Drop the images; return everything else in the listing below exactly.
··········
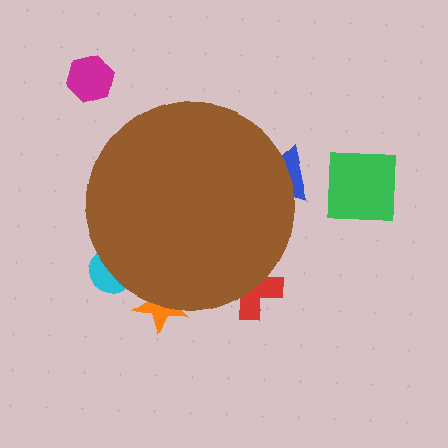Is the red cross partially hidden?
Yes, the red cross is partially hidden behind the brown circle.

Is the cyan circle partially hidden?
Yes, the cyan circle is partially hidden behind the brown circle.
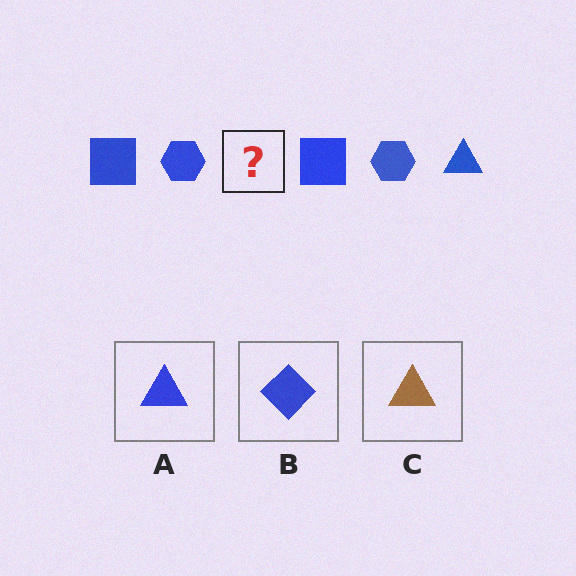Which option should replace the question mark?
Option A.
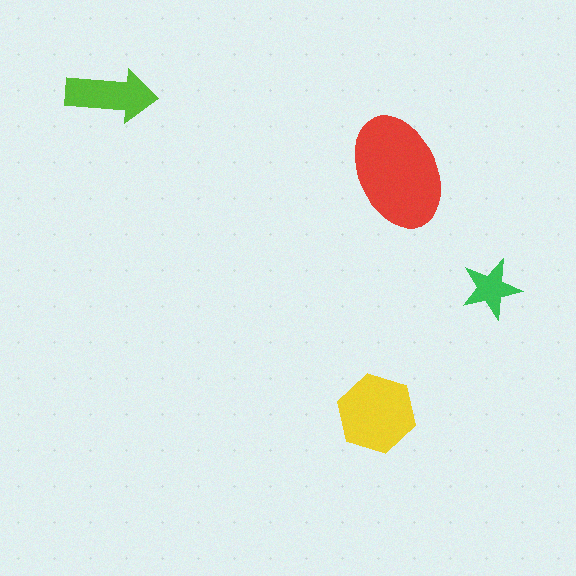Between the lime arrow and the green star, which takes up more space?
The lime arrow.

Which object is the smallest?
The green star.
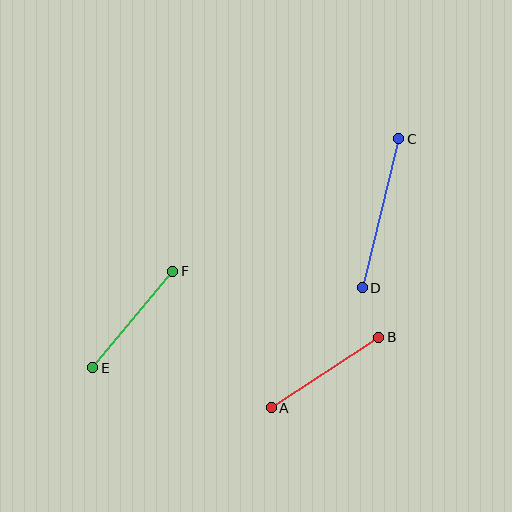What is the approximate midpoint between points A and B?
The midpoint is at approximately (325, 373) pixels.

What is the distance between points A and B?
The distance is approximately 129 pixels.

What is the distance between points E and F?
The distance is approximately 126 pixels.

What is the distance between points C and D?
The distance is approximately 154 pixels.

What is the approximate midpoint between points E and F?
The midpoint is at approximately (133, 319) pixels.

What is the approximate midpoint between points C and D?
The midpoint is at approximately (381, 213) pixels.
··········
▶ **Result of this task**:
Is the red cross partially hidden?
Yes, the red cross is partially hidden behind the brown circle.

Is the cyan circle partially hidden?
Yes, the cyan circle is partially hidden behind the brown circle.
Which option should replace the question mark?
Option A.
Between the lime arrow and the green star, which takes up more space?
The lime arrow.

Which object is the smallest?
The green star.
What is the approximate midpoint between points A and B?
The midpoint is at approximately (325, 373) pixels.

What is the distance between points A and B?
The distance is approximately 129 pixels.

What is the distance between points E and F?
The distance is approximately 126 pixels.

What is the distance between points C and D?
The distance is approximately 154 pixels.

What is the approximate midpoint between points E and F?
The midpoint is at approximately (133, 319) pixels.

What is the approximate midpoint between points C and D?
The midpoint is at approximately (381, 213) pixels.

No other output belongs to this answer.